EXERCISE GOAL:
Return exactly the lines from the one bearing "What shape do you see?" through the last, and no others. Pictures must be left out.

(Questions about figures and their features)
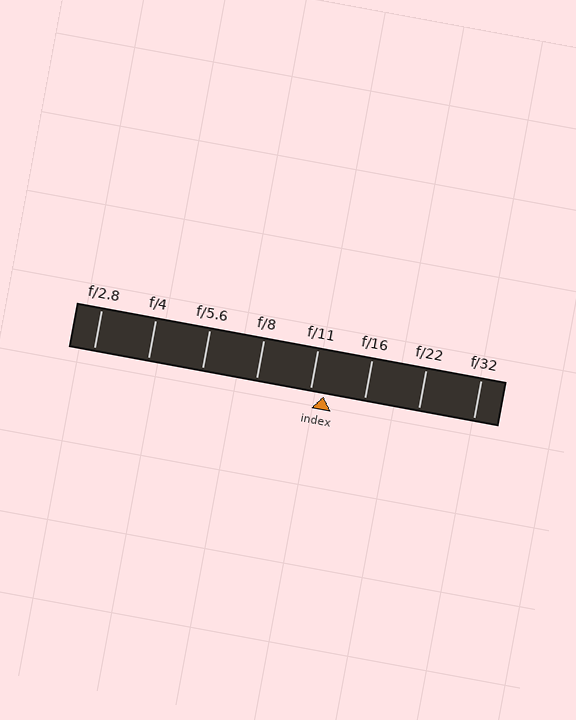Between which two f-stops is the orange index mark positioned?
The index mark is between f/11 and f/16.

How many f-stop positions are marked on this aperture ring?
There are 8 f-stop positions marked.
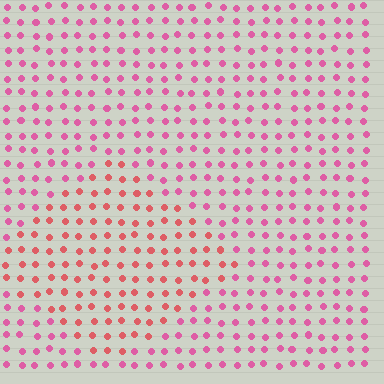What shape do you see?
I see a diamond.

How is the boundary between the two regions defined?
The boundary is defined purely by a slight shift in hue (about 30 degrees). Spacing, size, and orientation are identical on both sides.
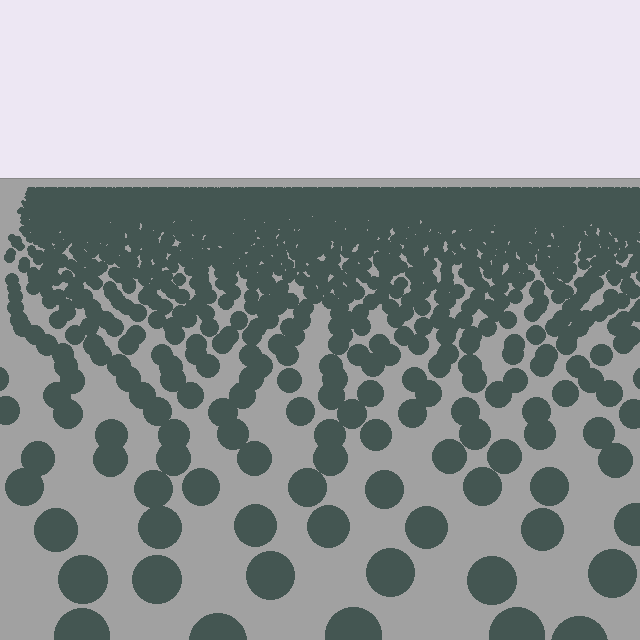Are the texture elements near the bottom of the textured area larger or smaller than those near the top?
Larger. Near the bottom, elements are closer to the viewer and appear at a bigger on-screen size.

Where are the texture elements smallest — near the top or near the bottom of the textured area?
Near the top.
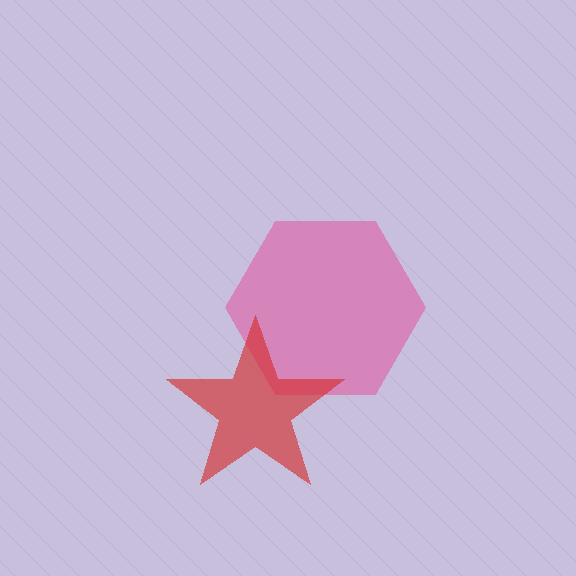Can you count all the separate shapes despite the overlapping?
Yes, there are 2 separate shapes.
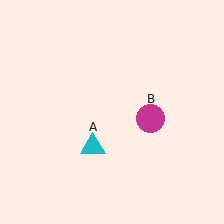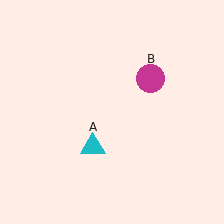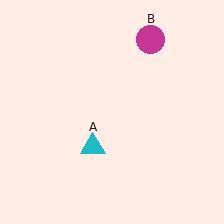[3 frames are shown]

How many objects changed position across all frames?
1 object changed position: magenta circle (object B).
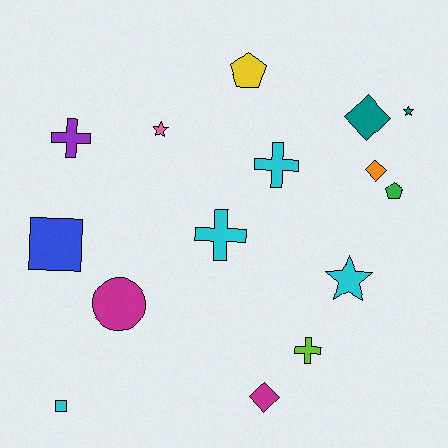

SOLUTION:
What shape do you see?
I see a diamond.

How is the boundary between the two regions defined?
The boundary is defined purely by a slight shift in hue (about 30 degrees). Spacing, size, and orientation are identical on both sides.
Are the texture elements near the bottom of the textured area larger or smaller than those near the top?
Larger. Near the bottom, elements are closer to the viewer and appear at a bigger on-screen size.

Where are the texture elements smallest — near the top or near the bottom of the textured area?
Near the top.
Can you count all the separate shapes despite the overlapping?
Yes, there are 2 separate shapes.
[3 frames are shown]

How many objects changed position across all frames?
1 object changed position: magenta circle (object B).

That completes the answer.